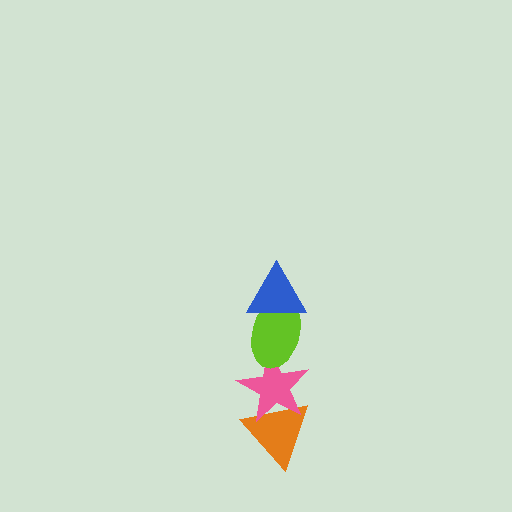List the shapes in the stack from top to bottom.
From top to bottom: the blue triangle, the lime ellipse, the pink star, the orange triangle.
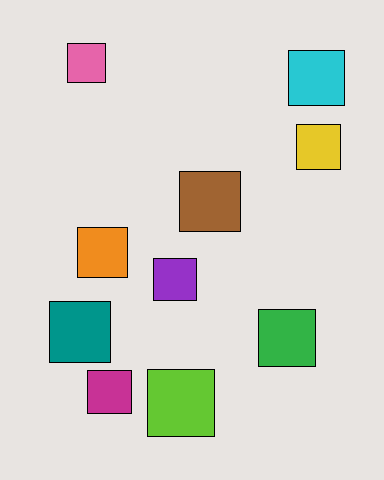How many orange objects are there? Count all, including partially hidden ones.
There is 1 orange object.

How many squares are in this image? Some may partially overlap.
There are 10 squares.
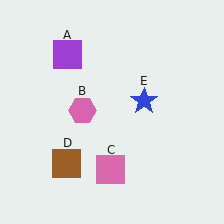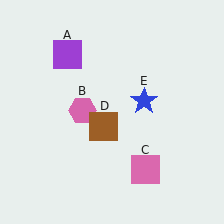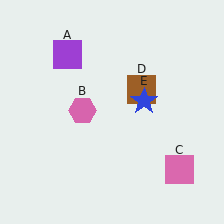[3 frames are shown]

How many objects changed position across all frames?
2 objects changed position: pink square (object C), brown square (object D).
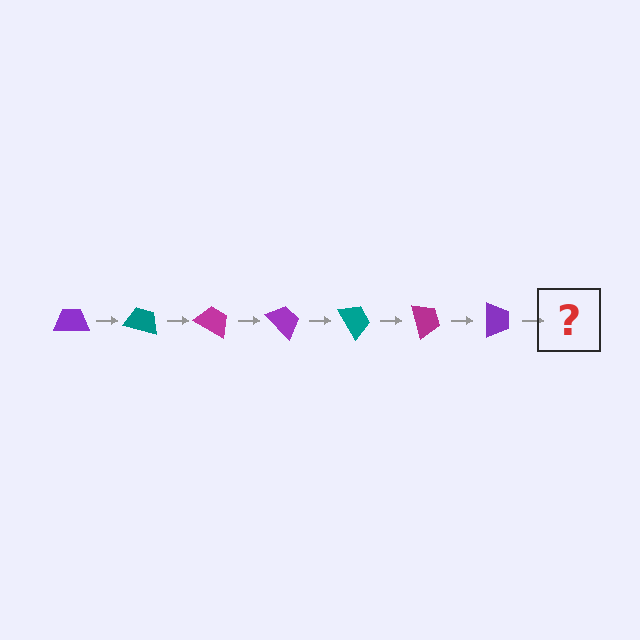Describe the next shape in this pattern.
It should be a teal trapezoid, rotated 105 degrees clockwise from the start.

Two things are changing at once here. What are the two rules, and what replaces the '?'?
The two rules are that it rotates 15 degrees clockwise each step and the color cycles through purple, teal, and magenta. The '?' should be a teal trapezoid, rotated 105 degrees clockwise from the start.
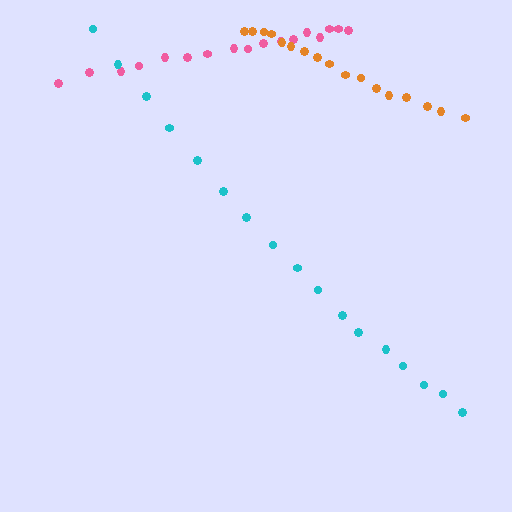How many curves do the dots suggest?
There are 3 distinct paths.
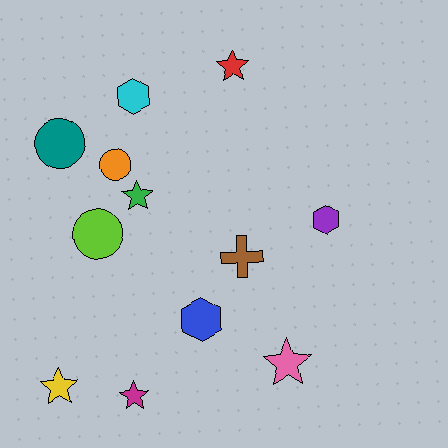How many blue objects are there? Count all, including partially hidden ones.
There is 1 blue object.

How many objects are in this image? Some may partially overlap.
There are 12 objects.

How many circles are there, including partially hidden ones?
There are 3 circles.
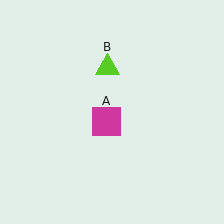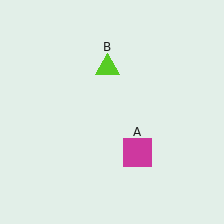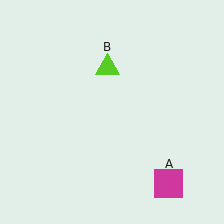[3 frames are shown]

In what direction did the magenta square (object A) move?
The magenta square (object A) moved down and to the right.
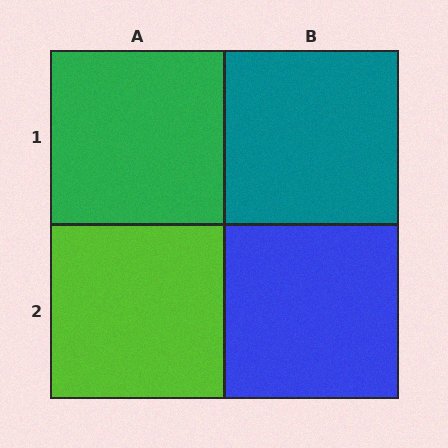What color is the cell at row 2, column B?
Blue.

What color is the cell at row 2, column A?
Lime.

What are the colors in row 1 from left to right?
Green, teal.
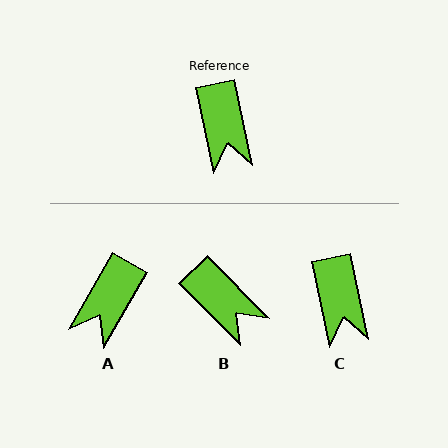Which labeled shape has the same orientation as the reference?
C.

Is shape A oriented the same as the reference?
No, it is off by about 42 degrees.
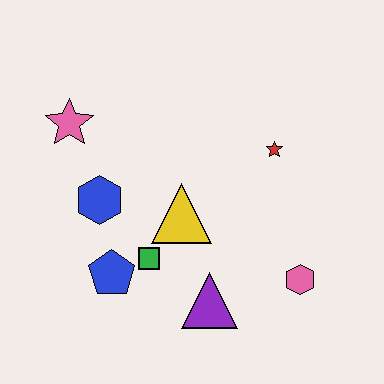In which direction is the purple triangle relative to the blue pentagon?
The purple triangle is to the right of the blue pentagon.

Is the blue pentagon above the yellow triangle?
No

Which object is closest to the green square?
The blue pentagon is closest to the green square.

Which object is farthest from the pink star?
The pink hexagon is farthest from the pink star.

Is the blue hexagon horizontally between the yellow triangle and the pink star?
Yes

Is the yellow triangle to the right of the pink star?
Yes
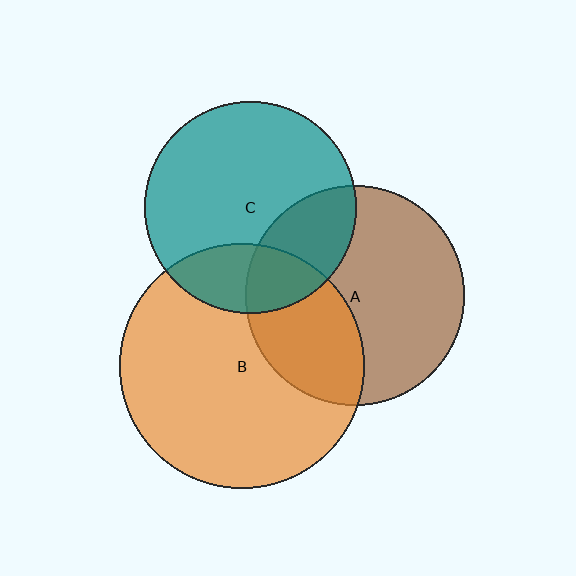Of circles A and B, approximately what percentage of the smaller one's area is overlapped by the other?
Approximately 35%.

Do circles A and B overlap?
Yes.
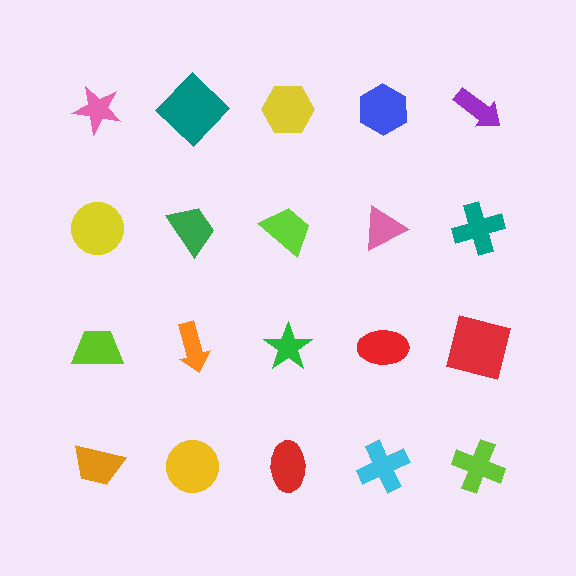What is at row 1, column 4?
A blue hexagon.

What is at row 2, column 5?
A teal cross.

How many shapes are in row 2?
5 shapes.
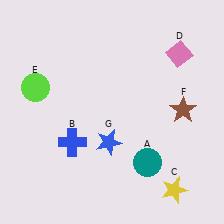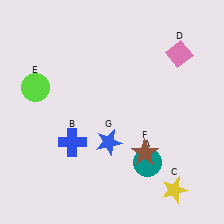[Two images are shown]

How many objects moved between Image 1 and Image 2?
1 object moved between the two images.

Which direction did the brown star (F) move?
The brown star (F) moved down and to the left.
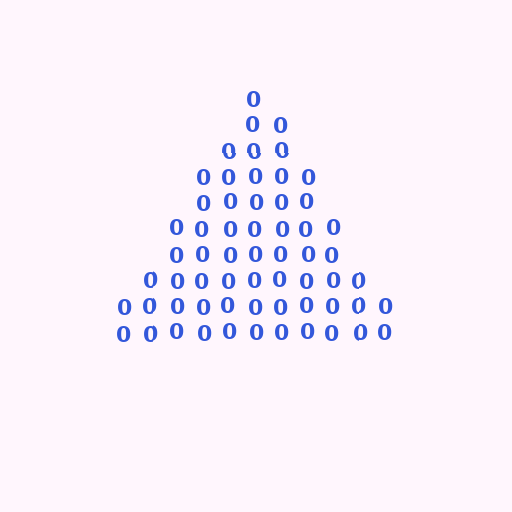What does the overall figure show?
The overall figure shows a triangle.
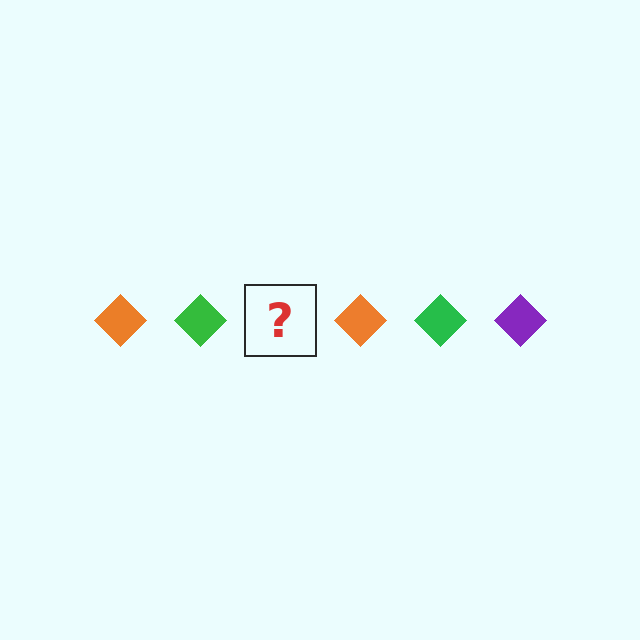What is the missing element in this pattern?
The missing element is a purple diamond.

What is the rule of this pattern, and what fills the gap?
The rule is that the pattern cycles through orange, green, purple diamonds. The gap should be filled with a purple diamond.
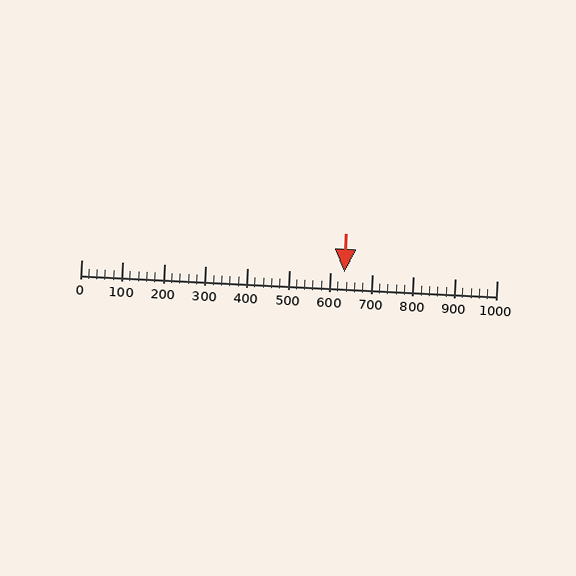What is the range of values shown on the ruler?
The ruler shows values from 0 to 1000.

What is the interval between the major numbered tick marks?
The major tick marks are spaced 100 units apart.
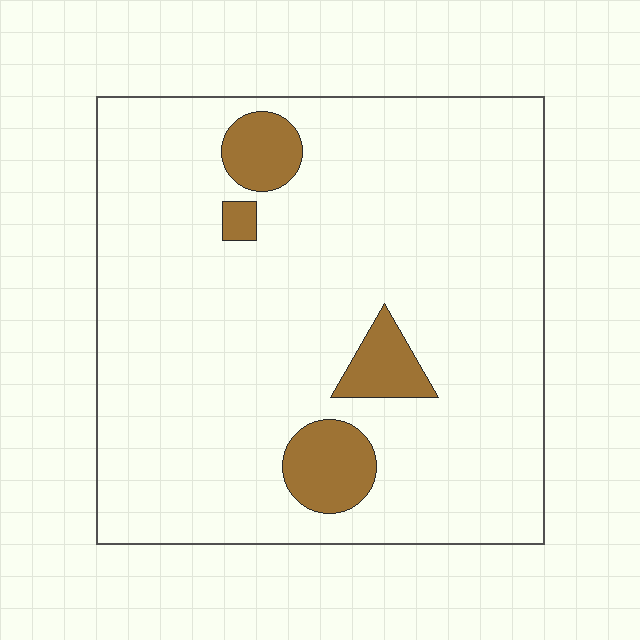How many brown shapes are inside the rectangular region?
4.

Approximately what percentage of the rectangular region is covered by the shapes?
Approximately 10%.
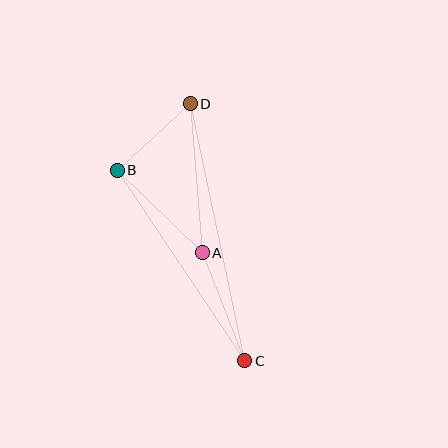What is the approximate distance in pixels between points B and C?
The distance between B and C is approximately 229 pixels.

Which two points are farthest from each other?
Points C and D are farthest from each other.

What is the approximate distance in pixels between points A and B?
The distance between A and B is approximately 118 pixels.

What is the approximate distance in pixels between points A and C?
The distance between A and C is approximately 116 pixels.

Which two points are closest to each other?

#### [STATED TASK]
Repeat the line containing "points A and B?" and all subsequent lines through the final line of the data, exactly and with no others.

#### [REPLY]
What is the approximate distance in pixels between points A and B?
The distance between A and B is approximately 118 pixels.

What is the approximate distance in pixels between points A and C?
The distance between A and C is approximately 116 pixels.

Which two points are closest to each other?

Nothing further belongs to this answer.